## TASK DIRECTIONS:
Give back the records below exactly, every one, with no pictures.

>> start

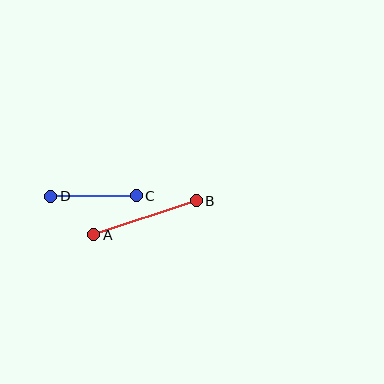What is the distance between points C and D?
The distance is approximately 85 pixels.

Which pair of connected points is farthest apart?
Points A and B are farthest apart.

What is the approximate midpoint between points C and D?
The midpoint is at approximately (93, 196) pixels.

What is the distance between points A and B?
The distance is approximately 108 pixels.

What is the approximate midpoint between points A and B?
The midpoint is at approximately (145, 218) pixels.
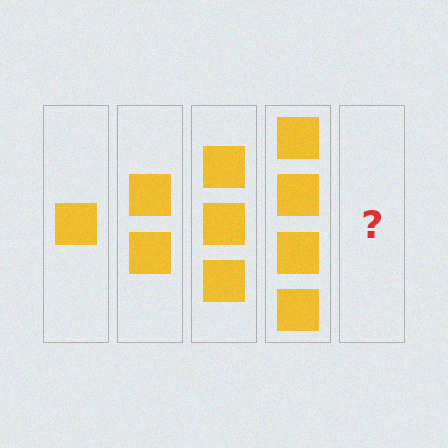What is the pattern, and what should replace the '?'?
The pattern is that each step adds one more square. The '?' should be 5 squares.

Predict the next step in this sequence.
The next step is 5 squares.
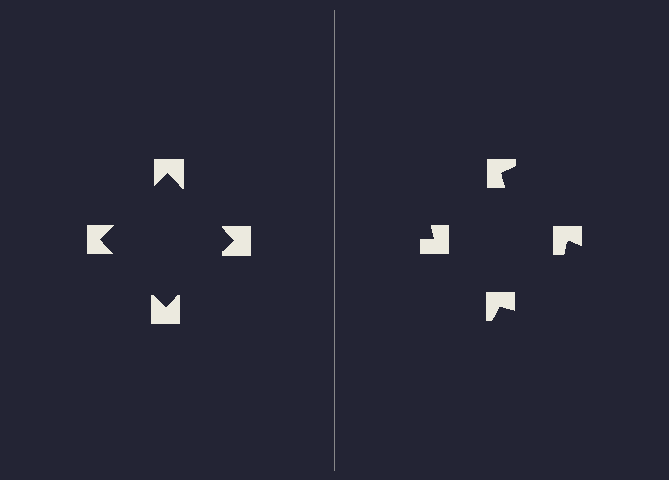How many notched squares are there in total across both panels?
8 — 4 on each side.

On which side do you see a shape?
An illusory square appears on the left side. On the right side the wedge cuts are rotated, so no coherent shape forms.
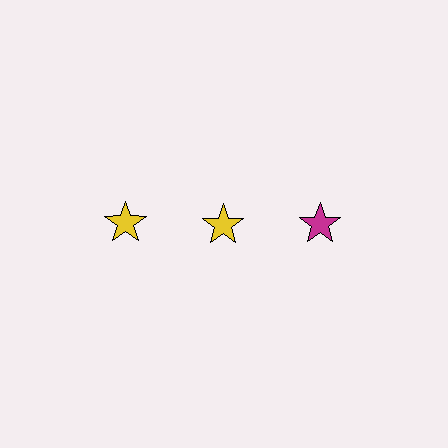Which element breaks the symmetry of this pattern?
The magenta star in the top row, rightmost column breaks the symmetry. All other shapes are yellow stars.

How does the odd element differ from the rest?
It has a different color: magenta instead of yellow.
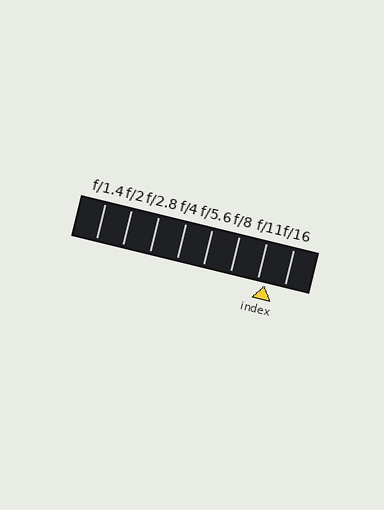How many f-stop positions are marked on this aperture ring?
There are 8 f-stop positions marked.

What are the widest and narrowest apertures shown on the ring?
The widest aperture shown is f/1.4 and the narrowest is f/16.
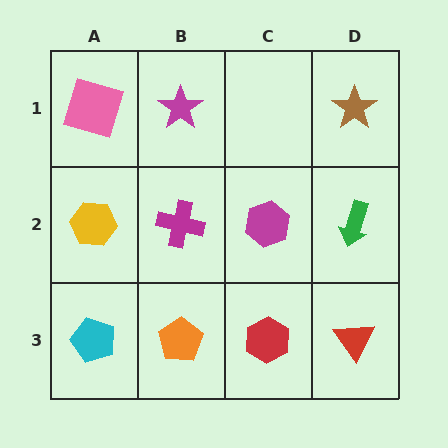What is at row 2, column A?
A yellow hexagon.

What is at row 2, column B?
A magenta cross.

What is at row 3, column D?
A red triangle.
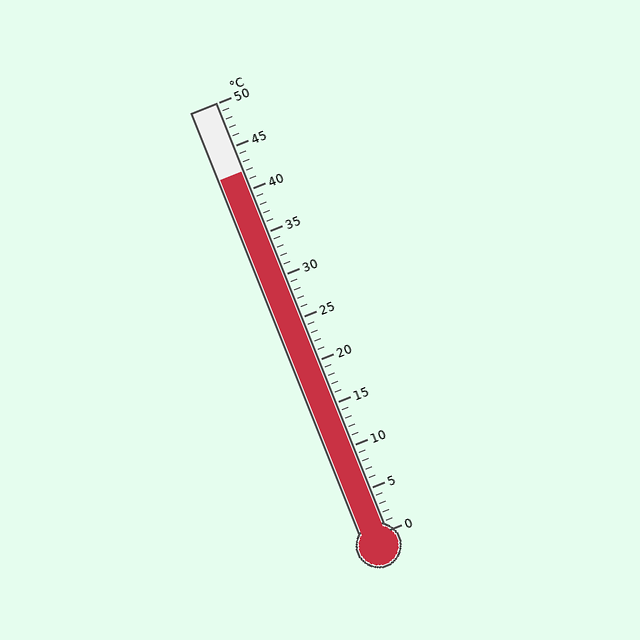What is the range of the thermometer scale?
The thermometer scale ranges from 0°C to 50°C.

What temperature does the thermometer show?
The thermometer shows approximately 42°C.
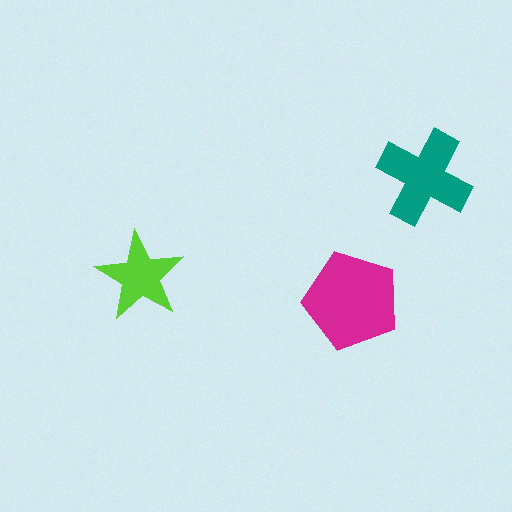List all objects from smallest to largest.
The lime star, the teal cross, the magenta pentagon.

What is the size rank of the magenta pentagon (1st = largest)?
1st.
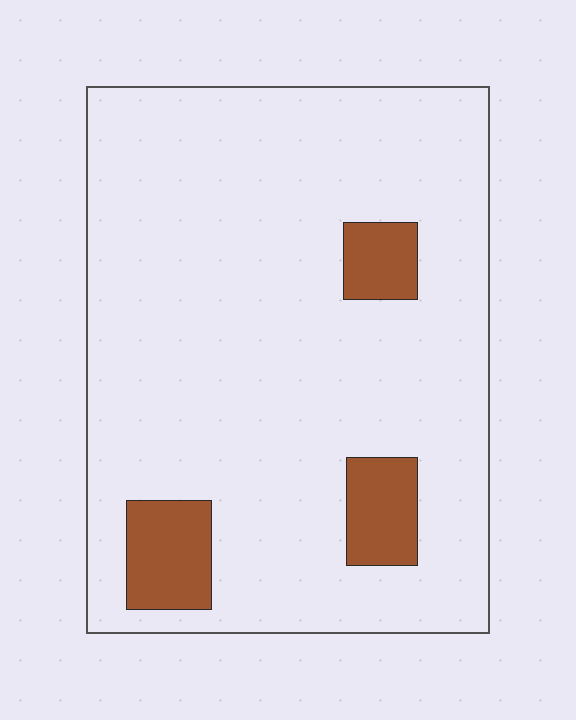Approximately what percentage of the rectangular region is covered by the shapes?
Approximately 10%.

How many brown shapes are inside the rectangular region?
3.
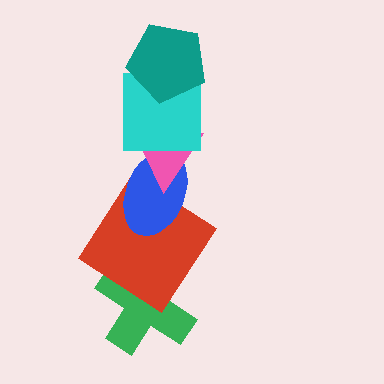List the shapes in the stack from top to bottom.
From top to bottom: the teal pentagon, the cyan square, the pink triangle, the blue ellipse, the red diamond, the green cross.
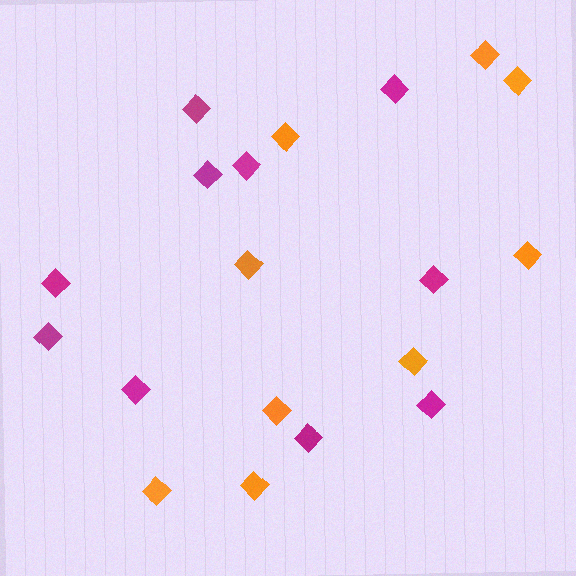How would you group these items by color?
There are 2 groups: one group of orange diamonds (9) and one group of magenta diamonds (10).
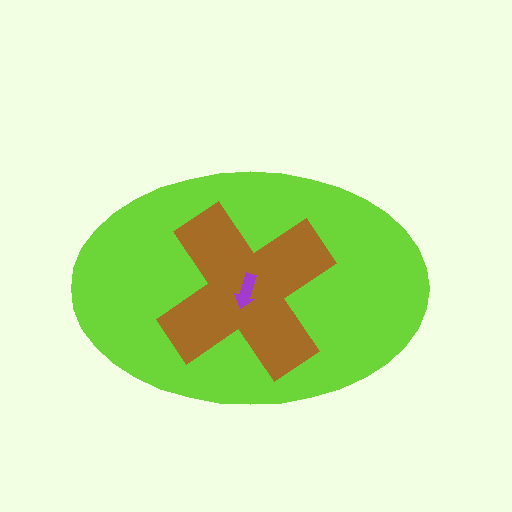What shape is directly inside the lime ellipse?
The brown cross.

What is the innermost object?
The purple arrow.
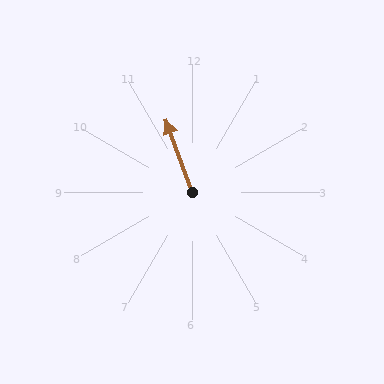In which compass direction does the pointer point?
North.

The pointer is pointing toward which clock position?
Roughly 11 o'clock.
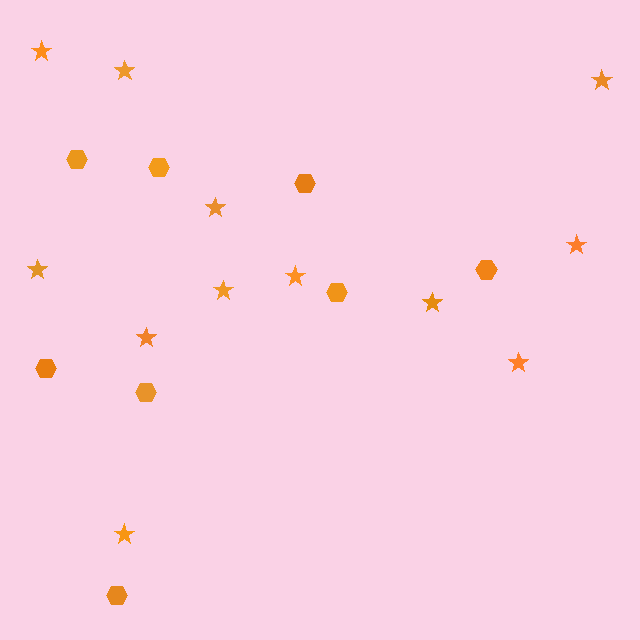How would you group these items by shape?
There are 2 groups: one group of stars (12) and one group of hexagons (8).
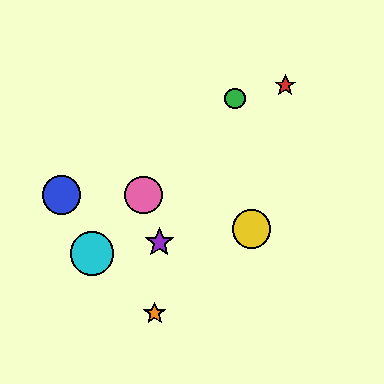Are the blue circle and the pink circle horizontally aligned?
Yes, both are at y≈195.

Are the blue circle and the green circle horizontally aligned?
No, the blue circle is at y≈195 and the green circle is at y≈99.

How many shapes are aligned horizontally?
2 shapes (the blue circle, the pink circle) are aligned horizontally.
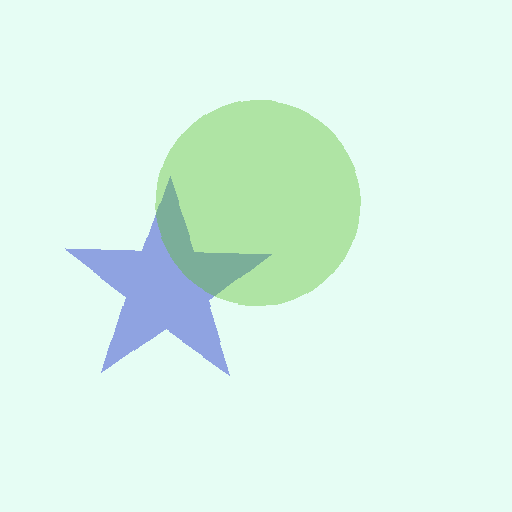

>> end

## EXPECTED OUTPUT:
What is the distance between points C and D?
The distance is approximately 85 pixels.

Which pair of connected points is farthest apart?
Points A and B are farthest apart.

What is the approximate midpoint between points C and D?
The midpoint is at approximately (93, 196) pixels.

What is the distance between points A and B?
The distance is approximately 108 pixels.

What is the approximate midpoint between points A and B?
The midpoint is at approximately (145, 218) pixels.
What is the pattern, and what should replace the '?'?
The pattern is that each step adds one more square. The '?' should be 5 squares.

Predict the next step in this sequence.
The next step is 5 squares.
How many notched squares are there in total across both panels?
8 — 4 on each side.

On which side do you see a shape?
An illusory square appears on the left side. On the right side the wedge cuts are rotated, so no coherent shape forms.
Which element breaks the symmetry of this pattern?
The magenta star in the top row, rightmost column breaks the symmetry. All other shapes are yellow stars.

How does the odd element differ from the rest?
It has a different color: magenta instead of yellow.
How many f-stop positions are marked on this aperture ring?
There are 8 f-stop positions marked.

What are the widest and narrowest apertures shown on the ring?
The widest aperture shown is f/1.4 and the narrowest is f/16.
What is at row 2, column A?
A yellow hexagon.

What is at row 2, column B?
A magenta cross.

What is at row 3, column D?
A red triangle.
What is the range of the thermometer scale?
The thermometer scale ranges from 0°C to 50°C.

What temperature does the thermometer show?
The thermometer shows approximately 42°C.
List all objects from smallest to largest.
The lime star, the teal cross, the magenta pentagon.

What is the size rank of the magenta pentagon (1st = largest)?
1st.
Approximately what percentage of the rectangular region is covered by the shapes?
Approximately 10%.

How many brown shapes are inside the rectangular region?
3.
List the shapes in the stack from top to bottom.
From top to bottom: the teal pentagon, the cyan square, the pink triangle, the blue ellipse, the red diamond, the green cross.
How would you group these items by color?
There are 2 groups: one group of orange diamonds (9) and one group of magenta diamonds (10).
What shape is directly inside the lime ellipse?
The brown cross.

What is the innermost object?
The purple arrow.
In which compass direction does the pointer point?
North.

The pointer is pointing toward which clock position?
Roughly 11 o'clock.
How would you group these items by shape?
There are 2 groups: one group of stars (12) and one group of hexagons (8).
Are the blue circle and the pink circle horizontally aligned?
Yes, both are at y≈195.

Are the blue circle and the green circle horizontally aligned?
No, the blue circle is at y≈195 and the green circle is at y≈99.

How many shapes are aligned horizontally?
2 shapes (the blue circle, the pink circle) are aligned horizontally.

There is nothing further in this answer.